[Records contained in a dataset]
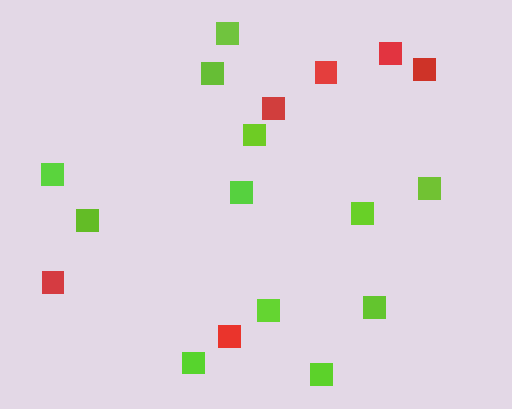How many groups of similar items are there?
There are 2 groups: one group of lime squares (12) and one group of red squares (6).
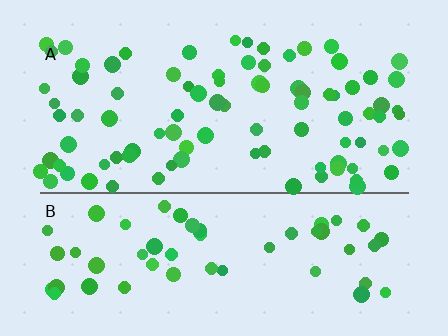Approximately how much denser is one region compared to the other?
Approximately 1.5× — region A over region B.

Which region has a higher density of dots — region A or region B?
A (the top).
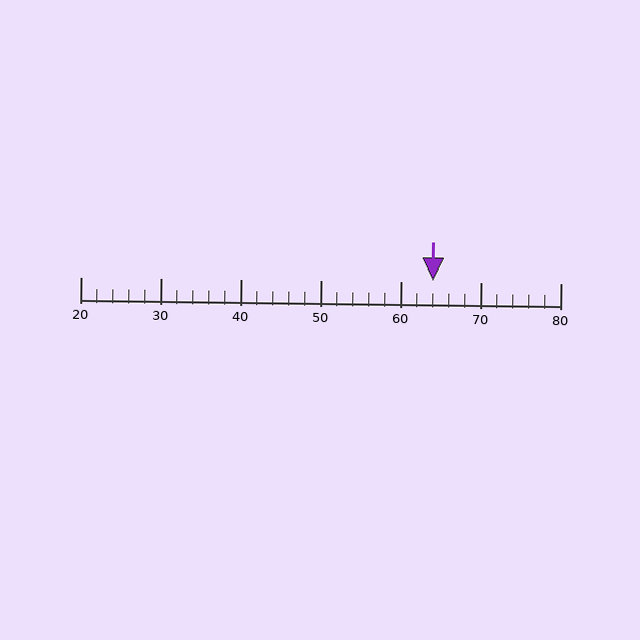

▶ **Exercise objective**:
The records above should be reproduced exactly, with no pictures included.

▶ **Final answer**:
How many groups of similar items are there?
There are 2 groups: one group of lime squares (12) and one group of red squares (6).
Approximately how much denser is one region compared to the other?
Approximately 1.5× — region A over region B.

Which region has a higher density of dots — region A or region B?
A (the top).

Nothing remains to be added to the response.